Quote all of the data that follows exactly as written, skipping the images.

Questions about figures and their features
□ □ □ □ □ □ □

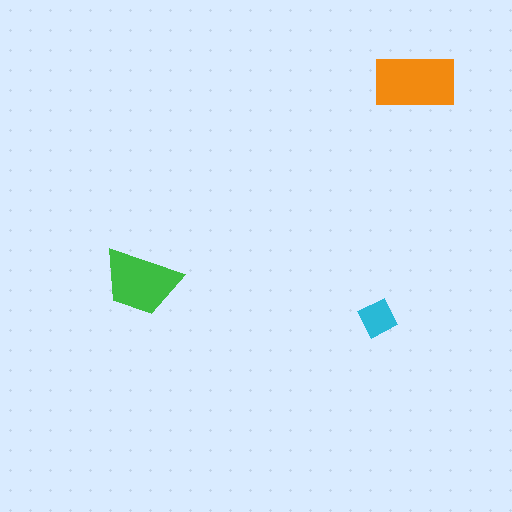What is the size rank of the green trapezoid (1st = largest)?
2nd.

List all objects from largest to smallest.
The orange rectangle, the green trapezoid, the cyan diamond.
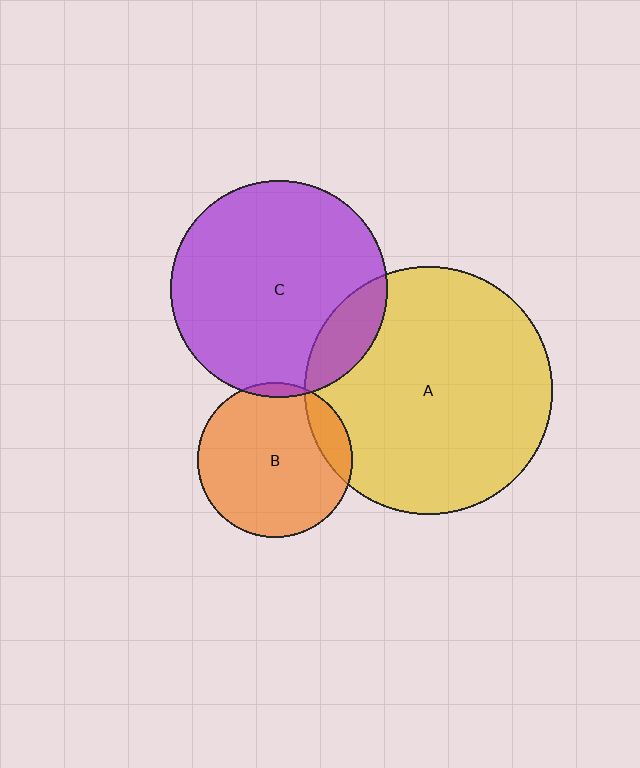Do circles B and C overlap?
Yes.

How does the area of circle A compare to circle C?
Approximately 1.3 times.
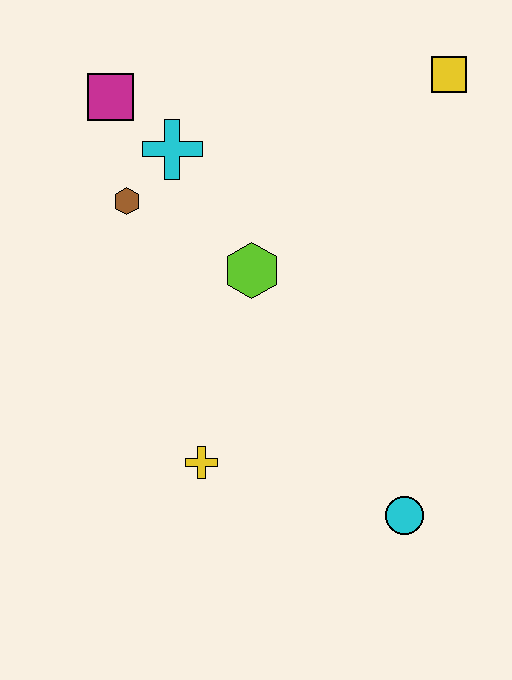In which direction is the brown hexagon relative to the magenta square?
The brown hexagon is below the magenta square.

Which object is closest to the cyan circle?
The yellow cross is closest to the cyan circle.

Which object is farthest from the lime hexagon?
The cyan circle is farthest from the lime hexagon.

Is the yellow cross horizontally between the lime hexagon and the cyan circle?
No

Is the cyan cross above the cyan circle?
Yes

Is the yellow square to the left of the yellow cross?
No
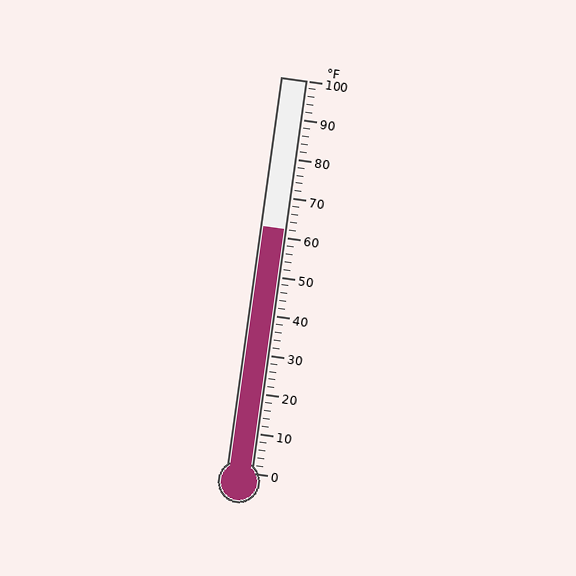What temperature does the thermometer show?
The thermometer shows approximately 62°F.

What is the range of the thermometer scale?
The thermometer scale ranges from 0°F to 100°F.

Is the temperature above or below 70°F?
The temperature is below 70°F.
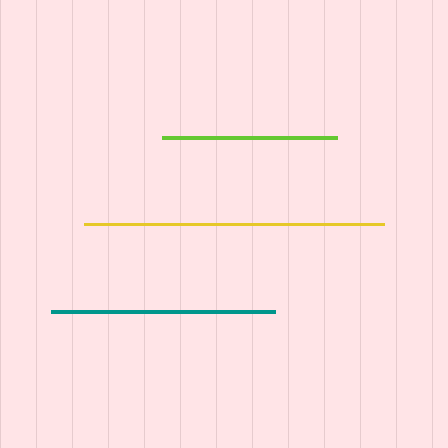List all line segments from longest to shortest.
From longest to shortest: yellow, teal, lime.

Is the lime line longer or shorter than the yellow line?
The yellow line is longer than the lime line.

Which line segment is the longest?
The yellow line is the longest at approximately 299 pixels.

□ □ □ □ □ □ □

▸ COMPLETE OUTPUT:
What is the size rank of the green trapezoid (1st = largest)?
2nd.

List all objects from largest to smallest.
The orange rectangle, the green trapezoid, the cyan diamond.
Do circles B and C overlap?
Yes.

How does the area of circle A compare to circle C?
Approximately 1.3 times.
In which direction is the brown hexagon relative to the magenta square?
The brown hexagon is below the magenta square.

Which object is closest to the cyan circle?
The yellow cross is closest to the cyan circle.

Which object is farthest from the lime hexagon?
The cyan circle is farthest from the lime hexagon.

Is the yellow cross horizontally between the lime hexagon and the cyan circle?
No

Is the cyan cross above the cyan circle?
Yes

Is the yellow square to the left of the yellow cross?
No
What temperature does the thermometer show?
The thermometer shows approximately 62°F.

What is the range of the thermometer scale?
The thermometer scale ranges from 0°F to 100°F.

Is the temperature above or below 70°F?
The temperature is below 70°F.
List all line segments from longest to shortest.
From longest to shortest: yellow, teal, lime.

Is the lime line longer or shorter than the yellow line?
The yellow line is longer than the lime line.

Which line segment is the longest?
The yellow line is the longest at approximately 299 pixels.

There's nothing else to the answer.